TASK TO COMPLETE
Pictures do not belong in the copy. Return all of the entries exactly.

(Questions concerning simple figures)
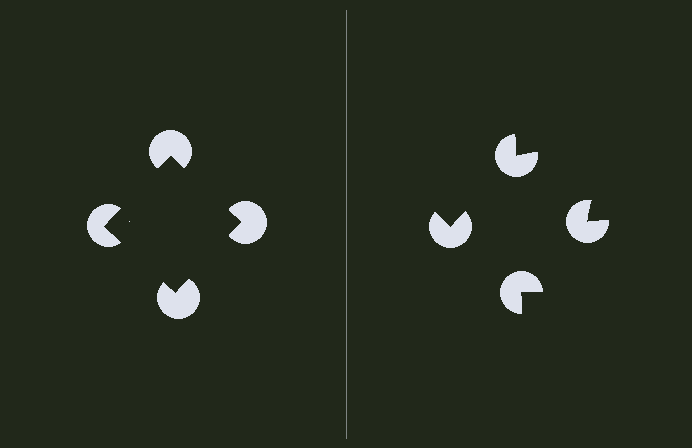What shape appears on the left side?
An illusory square.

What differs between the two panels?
The pac-man discs are positioned identically on both sides; only the wedge orientations differ. On the left they align to a square; on the right they are misaligned.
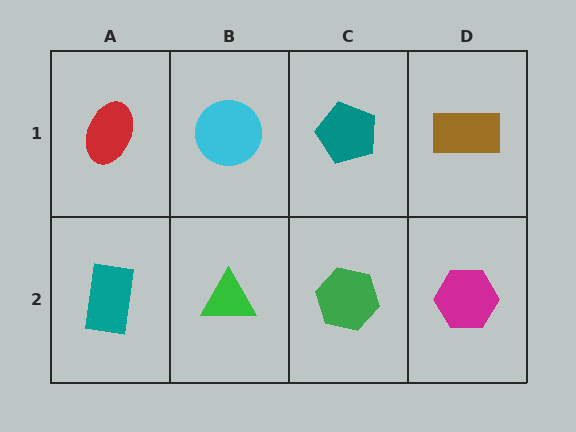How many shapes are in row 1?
4 shapes.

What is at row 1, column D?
A brown rectangle.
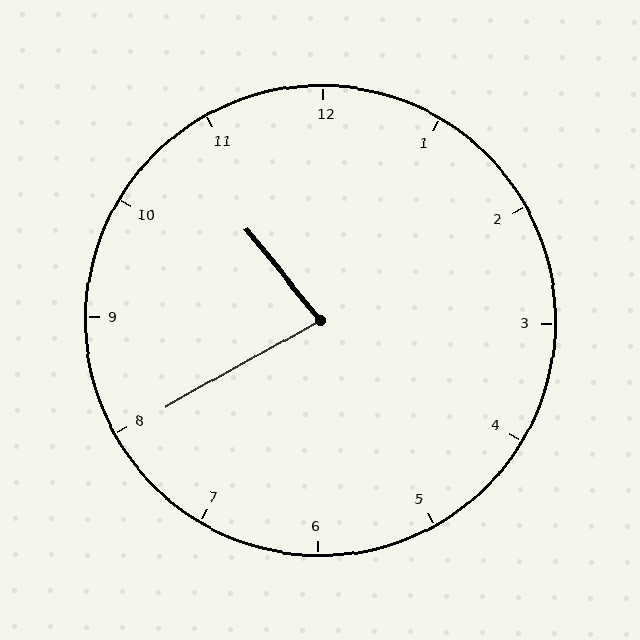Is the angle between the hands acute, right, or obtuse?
It is acute.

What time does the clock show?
10:40.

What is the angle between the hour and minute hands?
Approximately 80 degrees.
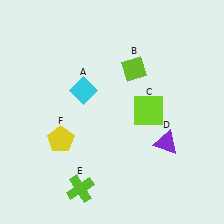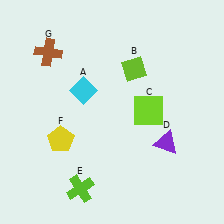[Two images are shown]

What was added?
A brown cross (G) was added in Image 2.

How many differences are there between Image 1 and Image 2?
There is 1 difference between the two images.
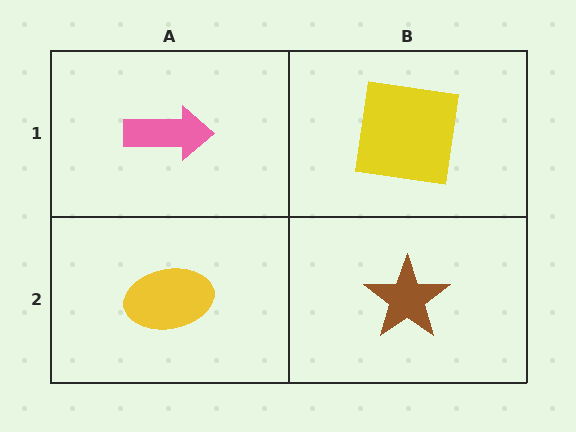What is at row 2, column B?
A brown star.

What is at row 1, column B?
A yellow square.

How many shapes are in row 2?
2 shapes.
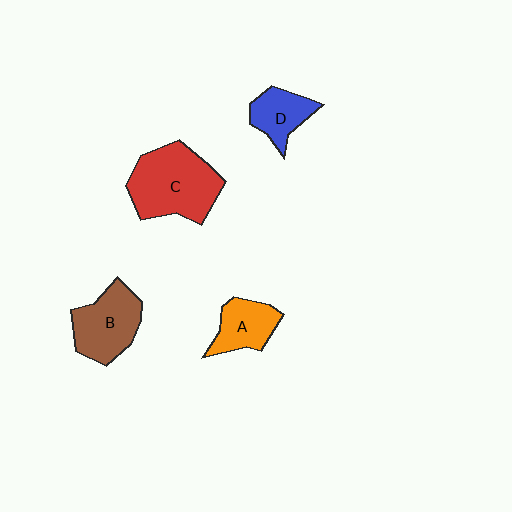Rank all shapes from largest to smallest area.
From largest to smallest: C (red), B (brown), A (orange), D (blue).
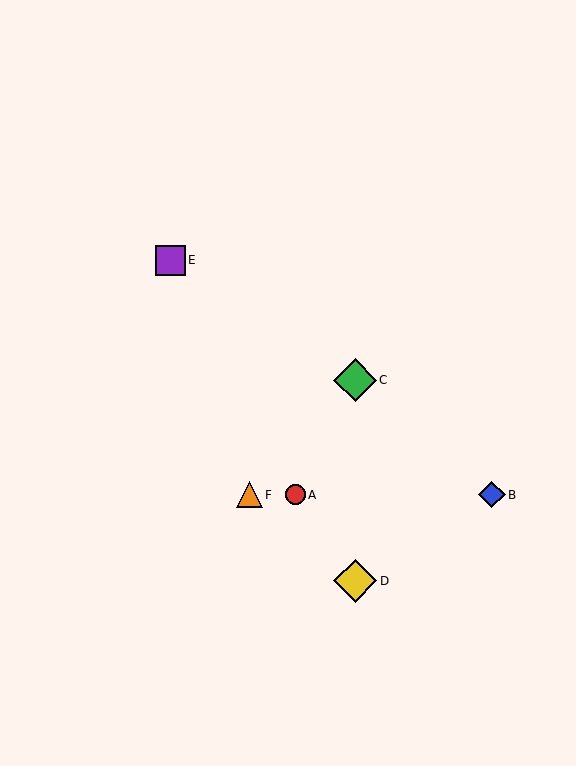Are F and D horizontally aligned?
No, F is at y≈495 and D is at y≈581.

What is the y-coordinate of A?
Object A is at y≈495.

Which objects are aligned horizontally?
Objects A, B, F are aligned horizontally.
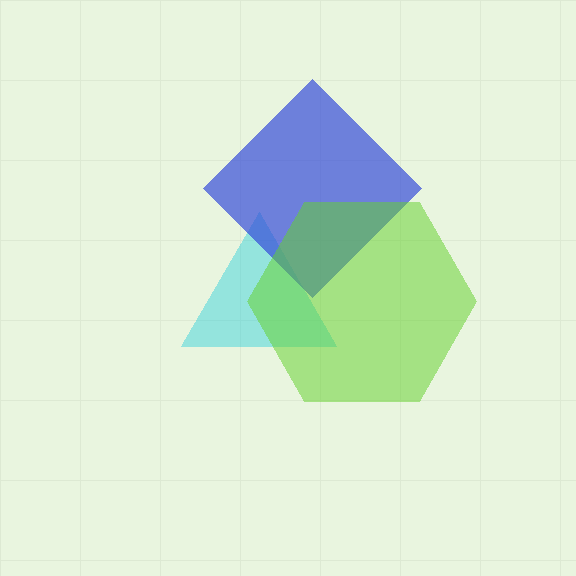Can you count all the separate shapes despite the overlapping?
Yes, there are 3 separate shapes.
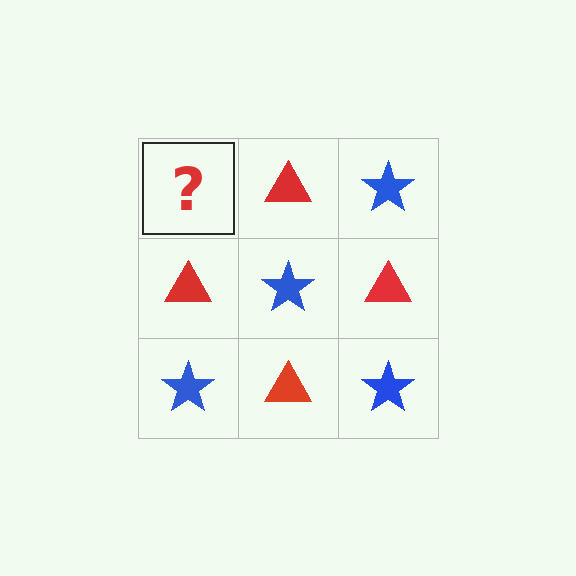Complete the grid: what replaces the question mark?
The question mark should be replaced with a blue star.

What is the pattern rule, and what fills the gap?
The rule is that it alternates blue star and red triangle in a checkerboard pattern. The gap should be filled with a blue star.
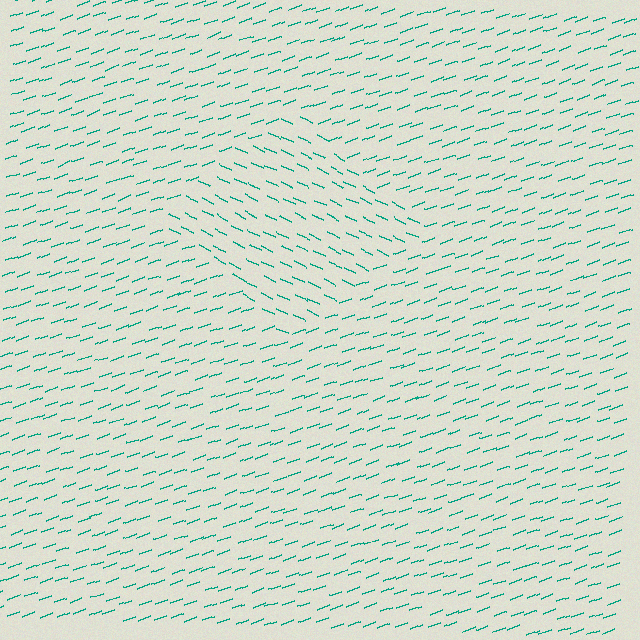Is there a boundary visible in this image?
Yes, there is a texture boundary formed by a change in line orientation.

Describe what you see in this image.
The image is filled with small teal line segments. A diamond region in the image has lines oriented differently from the surrounding lines, creating a visible texture boundary.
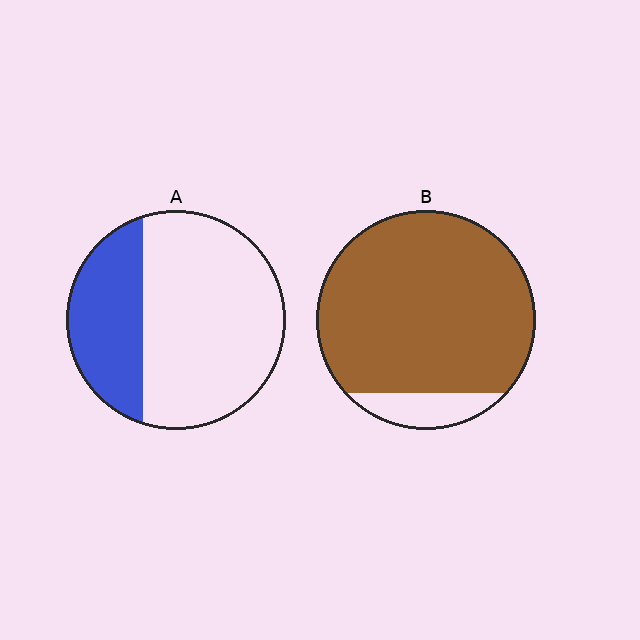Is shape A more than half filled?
No.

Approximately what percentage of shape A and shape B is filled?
A is approximately 30% and B is approximately 90%.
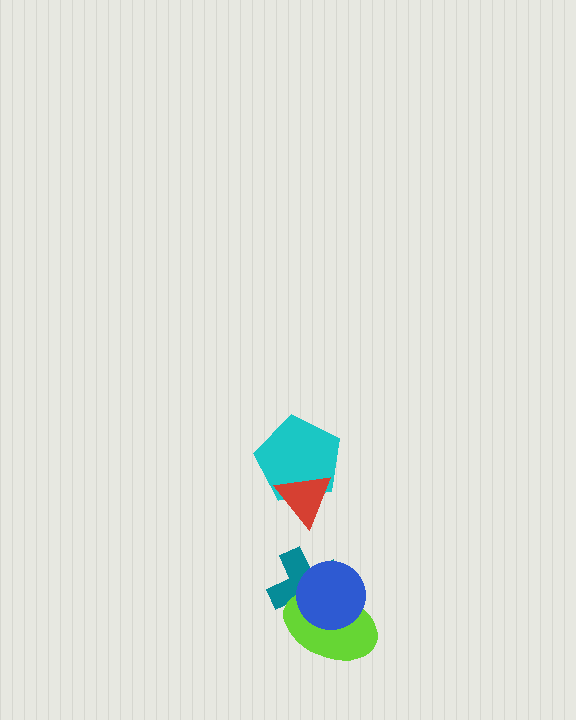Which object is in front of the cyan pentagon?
The red triangle is in front of the cyan pentagon.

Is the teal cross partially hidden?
Yes, it is partially covered by another shape.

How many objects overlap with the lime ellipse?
2 objects overlap with the lime ellipse.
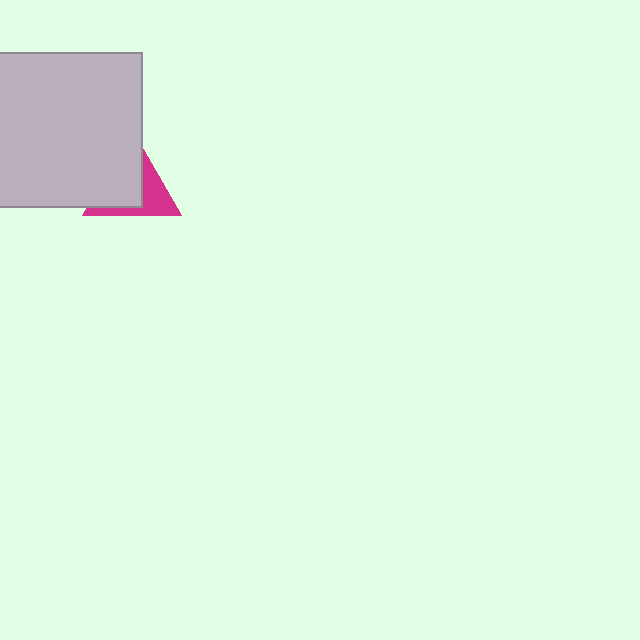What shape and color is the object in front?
The object in front is a light gray rectangle.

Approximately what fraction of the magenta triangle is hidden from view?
Roughly 59% of the magenta triangle is hidden behind the light gray rectangle.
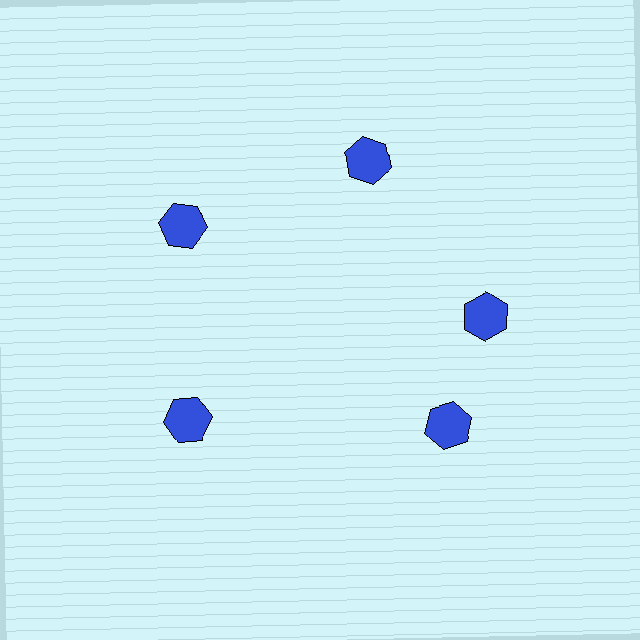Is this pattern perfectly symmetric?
No. The 5 blue hexagons are arranged in a ring, but one element near the 5 o'clock position is rotated out of alignment along the ring, breaking the 5-fold rotational symmetry.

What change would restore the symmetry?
The symmetry would be restored by rotating it back into even spacing with its neighbors so that all 5 hexagons sit at equal angles and equal distance from the center.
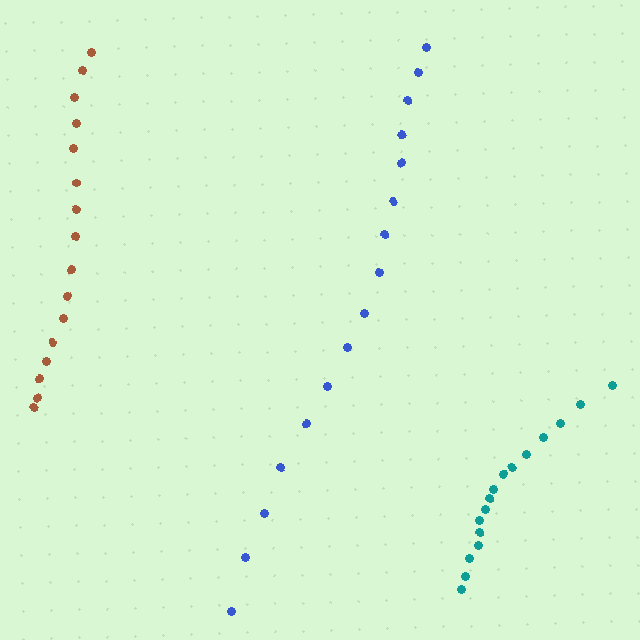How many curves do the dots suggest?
There are 3 distinct paths.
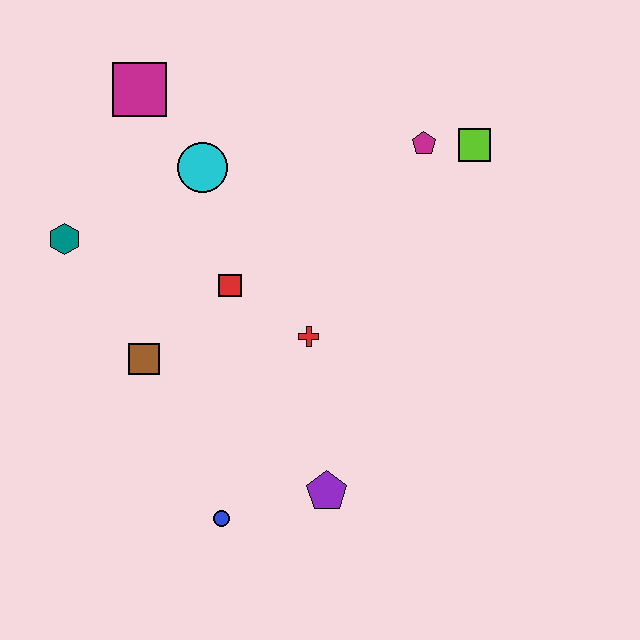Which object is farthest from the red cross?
The magenta square is farthest from the red cross.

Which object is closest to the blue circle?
The purple pentagon is closest to the blue circle.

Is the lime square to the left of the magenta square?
No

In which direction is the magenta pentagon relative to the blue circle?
The magenta pentagon is above the blue circle.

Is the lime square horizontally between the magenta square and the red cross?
No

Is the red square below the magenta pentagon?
Yes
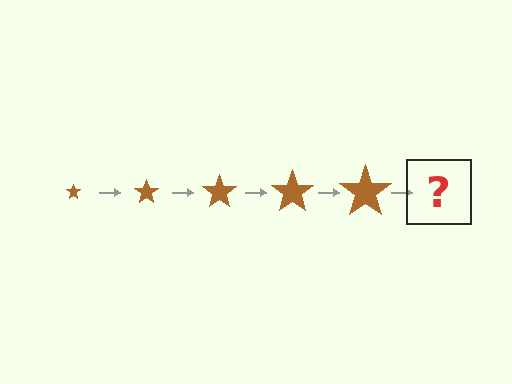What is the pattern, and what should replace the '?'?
The pattern is that the star gets progressively larger each step. The '?' should be a brown star, larger than the previous one.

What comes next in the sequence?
The next element should be a brown star, larger than the previous one.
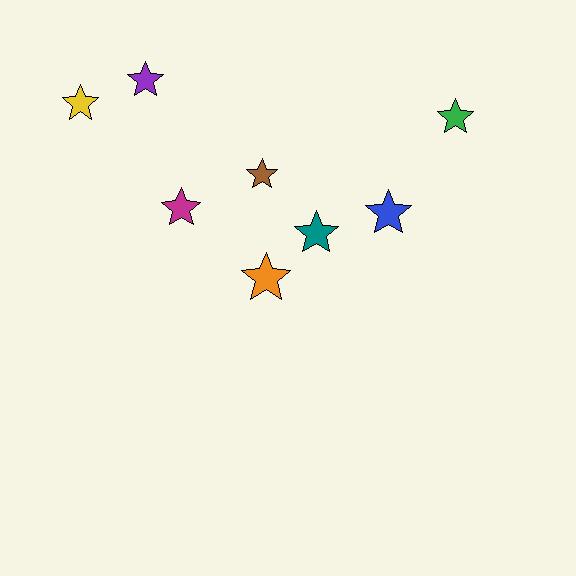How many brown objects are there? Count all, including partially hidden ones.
There is 1 brown object.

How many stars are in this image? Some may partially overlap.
There are 8 stars.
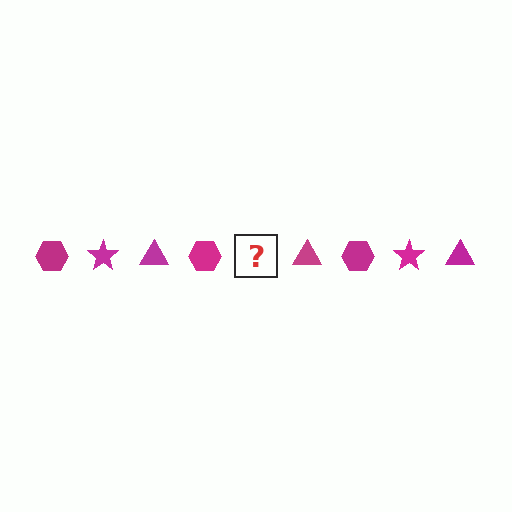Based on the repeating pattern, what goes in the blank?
The blank should be a magenta star.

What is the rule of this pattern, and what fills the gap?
The rule is that the pattern cycles through hexagon, star, triangle shapes in magenta. The gap should be filled with a magenta star.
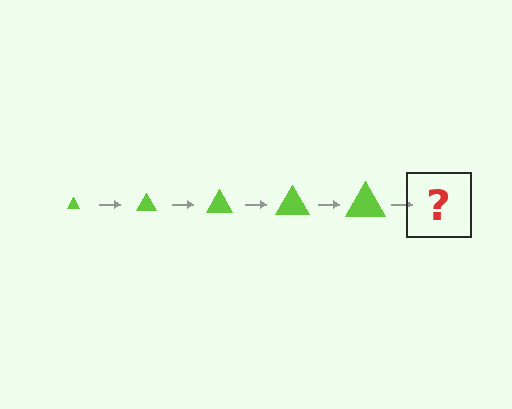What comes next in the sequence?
The next element should be a lime triangle, larger than the previous one.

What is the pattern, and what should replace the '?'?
The pattern is that the triangle gets progressively larger each step. The '?' should be a lime triangle, larger than the previous one.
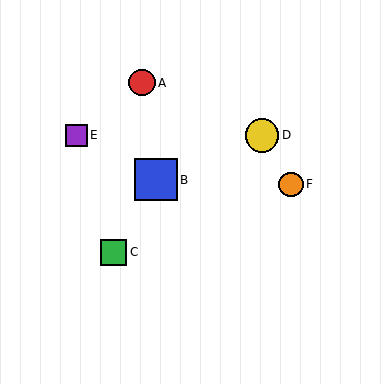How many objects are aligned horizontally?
2 objects (D, E) are aligned horizontally.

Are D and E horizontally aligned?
Yes, both are at y≈135.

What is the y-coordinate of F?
Object F is at y≈184.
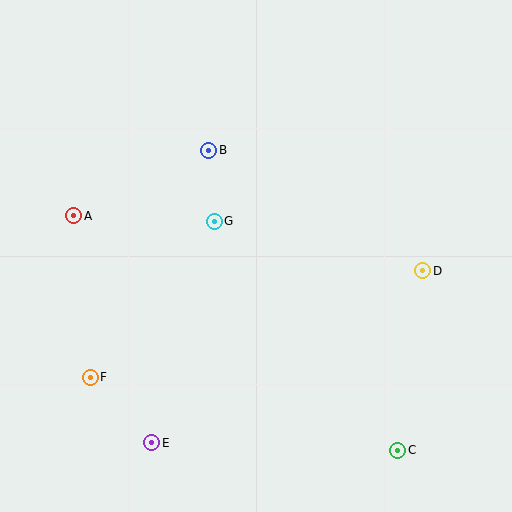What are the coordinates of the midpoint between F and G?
The midpoint between F and G is at (152, 299).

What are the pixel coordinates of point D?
Point D is at (423, 271).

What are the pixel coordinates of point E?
Point E is at (152, 443).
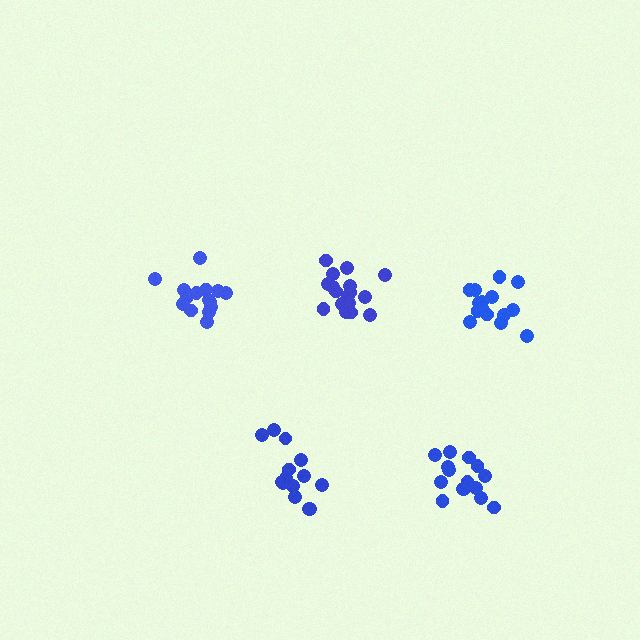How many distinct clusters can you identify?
There are 5 distinct clusters.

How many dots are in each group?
Group 1: 15 dots, Group 2: 15 dots, Group 3: 15 dots, Group 4: 17 dots, Group 5: 15 dots (77 total).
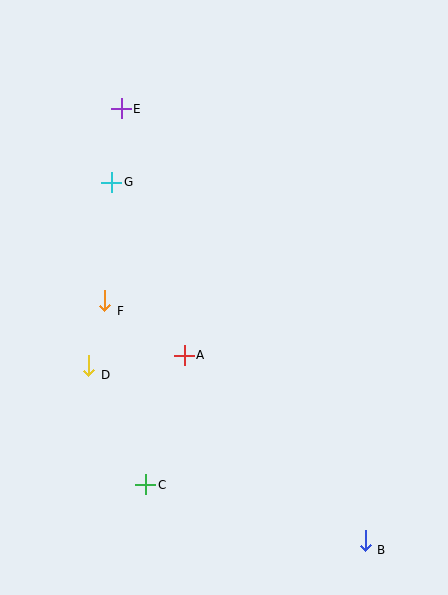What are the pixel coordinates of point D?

RESPONSE TO THIS EXERCISE
What shape appears on the left side?
An illusory square.

What differs between the two panels?
The pac-man discs are positioned identically on both sides; only the wedge orientations differ. On the left they align to a square; on the right they are misaligned.
How many shapes are in row 1?
4 shapes.

What is at row 1, column D?
A brown rectangle.
Is the angle between the hands acute, right, or obtuse?
It is acute.

What time does the clock show?
10:40.

What is the angle between the hour and minute hands?
Approximately 80 degrees.
[Two images are shown]

What was added?
A brown cross (G) was added in Image 2.

How many differences are there between Image 1 and Image 2?
There is 1 difference between the two images.
What is at row 2, column B?
A brown star.

What is at row 1, column B?
A yellow square.

How many shapes are in row 2?
2 shapes.
Rank all shapes from largest to smallest area.
From largest to smallest: C (red), B (brown), A (orange), D (blue).
Are F and D horizontally aligned?
No, F is at y≈495 and D is at y≈581.

What is the y-coordinate of A?
Object A is at y≈495.

Which objects are aligned horizontally?
Objects A, B, F are aligned horizontally.
Can you count all the separate shapes despite the overlapping?
Yes, there are 3 separate shapes.
Complete the grid: what replaces the question mark?
The question mark should be replaced with a blue star.

What is the pattern rule, and what fills the gap?
The rule is that it alternates blue star and red triangle in a checkerboard pattern. The gap should be filled with a blue star.
Is there a boundary visible in this image?
Yes, there is a texture boundary formed by a change in line orientation.

Describe what you see in this image.
The image is filled with small teal line segments. A diamond region in the image has lines oriented differently from the surrounding lines, creating a visible texture boundary.
Is shape A more than half filled?
No.

Approximately what percentage of shape A and shape B is filled?
A is approximately 30% and B is approximately 90%.
Which object is in front of the cyan pentagon?
The red triangle is in front of the cyan pentagon.

Is the teal cross partially hidden?
Yes, it is partially covered by another shape.

How many objects overlap with the lime ellipse?
2 objects overlap with the lime ellipse.
What shape and color is the object in front?
The object in front is a light gray rectangle.

Approximately what fraction of the magenta triangle is hidden from view?
Roughly 59% of the magenta triangle is hidden behind the light gray rectangle.
Is this pattern perfectly symmetric?
No. The 5 blue hexagons are arranged in a ring, but one element near the 5 o'clock position is rotated out of alignment along the ring, breaking the 5-fold rotational symmetry.

What change would restore the symmetry?
The symmetry would be restored by rotating it back into even spacing with its neighbors so that all 5 hexagons sit at equal angles and equal distance from the center.
How many curves do the dots suggest?
There are 3 distinct paths.
Which object is farthest from the red cross?
The magenta square is farthest from the red cross.

Which object is closest to the blue circle?
The purple pentagon is closest to the blue circle.

Is the lime square to the left of the magenta square?
No

In which direction is the magenta pentagon relative to the blue circle?
The magenta pentagon is above the blue circle.

Is the lime square horizontally between the magenta square and the red cross?
No

Is the red square below the magenta pentagon?
Yes
What is the pattern, and what should replace the '?'?
The pattern is that the star gets progressively larger each step. The '?' should be a brown star, larger than the previous one.

What comes next in the sequence?
The next element should be a brown star, larger than the previous one.
How many brown objects are there? Count all, including partially hidden ones.
There is 1 brown object.

How many stars are in this image? Some may partially overlap.
There are 8 stars.
Based on the repeating pattern, what goes in the blank?
The blank should be a magenta star.

What is the rule of this pattern, and what fills the gap?
The rule is that the pattern cycles through hexagon, star, triangle shapes in magenta. The gap should be filled with a magenta star.
What comes next in the sequence?
The next element should be a lime triangle, larger than the previous one.

What is the pattern, and what should replace the '?'?
The pattern is that the triangle gets progressively larger each step. The '?' should be a lime triangle, larger than the previous one.
How many objects are aligned horizontally?
2 objects (D, E) are aligned horizontally.

Are D and E horizontally aligned?
Yes, both are at y≈135.

What is the y-coordinate of F?
Object F is at y≈184.
What are the coordinates of the midpoint between F and G?
The midpoint between F and G is at (152, 299).

What are the pixel coordinates of point D?
Point D is at (423, 271).

What are the pixel coordinates of point E?
Point E is at (152, 443).
How many distinct clusters can you identify?
There are 5 distinct clusters.

How many dots are in each group?
Group 1: 15 dots, Group 2: 15 dots, Group 3: 15 dots, Group 4: 17 dots, Group 5: 15 dots (77 total).
What are the pixel coordinates of point D?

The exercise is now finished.